WHAT NEEDS TO BE DONE
Quote the records in full and leave their pictures out.

* start *

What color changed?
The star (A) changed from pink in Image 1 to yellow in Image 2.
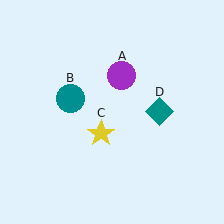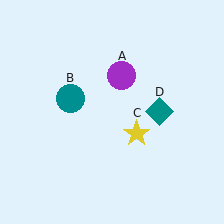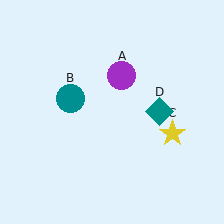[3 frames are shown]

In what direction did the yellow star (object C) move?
The yellow star (object C) moved right.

* end *

REPLY
What color changed?
The star (A) changed from pink in Image 1 to yellow in Image 2.
[3 frames are shown]

In what direction did the yellow star (object C) move?
The yellow star (object C) moved right.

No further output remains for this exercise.